Goal >> Only the pictures are to be left out; set down the rest of the records exactly.

Records provided >>
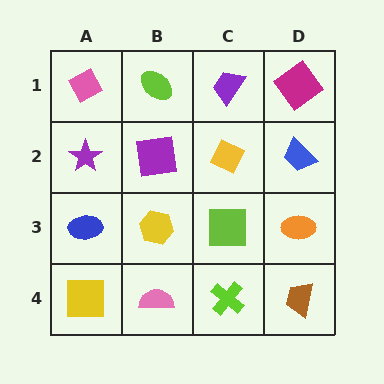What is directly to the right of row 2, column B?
A yellow diamond.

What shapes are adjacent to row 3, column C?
A yellow diamond (row 2, column C), a lime cross (row 4, column C), a yellow hexagon (row 3, column B), an orange ellipse (row 3, column D).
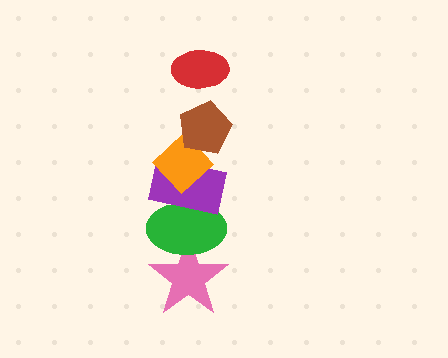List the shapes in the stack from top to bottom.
From top to bottom: the red ellipse, the brown pentagon, the orange diamond, the purple rectangle, the green ellipse, the pink star.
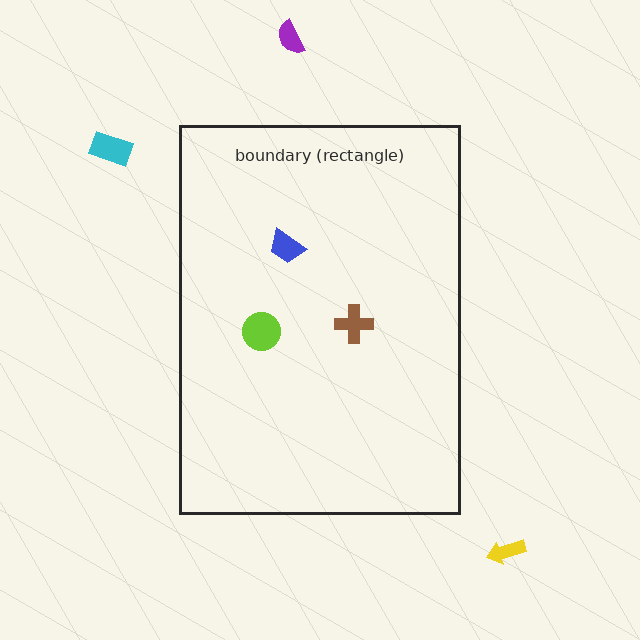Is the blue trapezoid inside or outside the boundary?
Inside.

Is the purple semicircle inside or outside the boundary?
Outside.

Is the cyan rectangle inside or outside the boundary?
Outside.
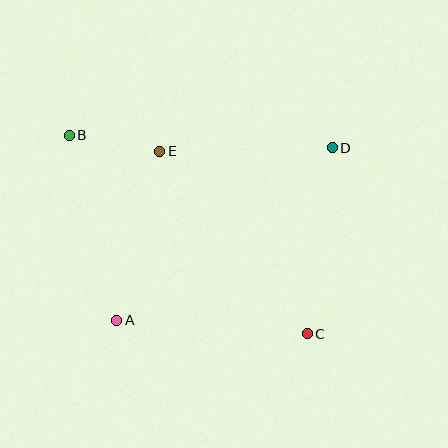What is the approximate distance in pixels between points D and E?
The distance between D and E is approximately 172 pixels.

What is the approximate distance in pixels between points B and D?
The distance between B and D is approximately 263 pixels.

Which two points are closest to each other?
Points B and E are closest to each other.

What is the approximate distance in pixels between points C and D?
The distance between C and D is approximately 188 pixels.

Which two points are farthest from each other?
Points B and C are farthest from each other.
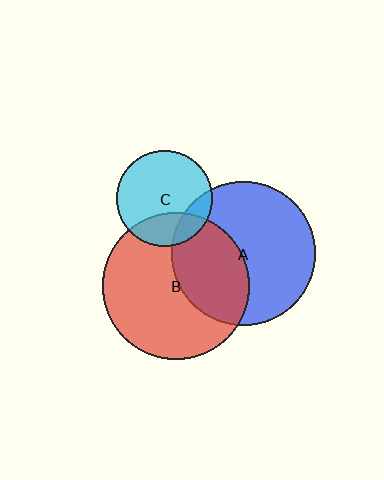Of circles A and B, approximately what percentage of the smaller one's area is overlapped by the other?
Approximately 40%.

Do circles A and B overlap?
Yes.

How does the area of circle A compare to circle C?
Approximately 2.3 times.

The completed task >>
What is directly to the right of row 2, column B?
A yellow diamond.

What shapes are adjacent to row 3, column C?
A yellow diamond (row 2, column C), a lime cross (row 4, column C), a yellow hexagon (row 3, column B), an orange ellipse (row 3, column D).
List the shapes in the stack from top to bottom.
From top to bottom: the red ellipse, the brown pentagon, the orange diamond, the purple rectangle, the green ellipse, the pink star.
Is the blue trapezoid inside or outside the boundary?
Inside.

Is the purple semicircle inside or outside the boundary?
Outside.

Is the cyan rectangle inside or outside the boundary?
Outside.
What is the approximate distance in pixels between points D and E?
The distance between D and E is approximately 172 pixels.

What is the approximate distance in pixels between points B and D?
The distance between B and D is approximately 263 pixels.

Which two points are closest to each other?
Points B and E are closest to each other.

What is the approximate distance in pixels between points C and D?
The distance between C and D is approximately 188 pixels.

Which two points are farthest from each other?
Points B and C are farthest from each other.
Of circles A and B, approximately what percentage of the smaller one's area is overlapped by the other?
Approximately 40%.

Do circles A and B overlap?
Yes.

How does the area of circle A compare to circle C?
Approximately 2.3 times.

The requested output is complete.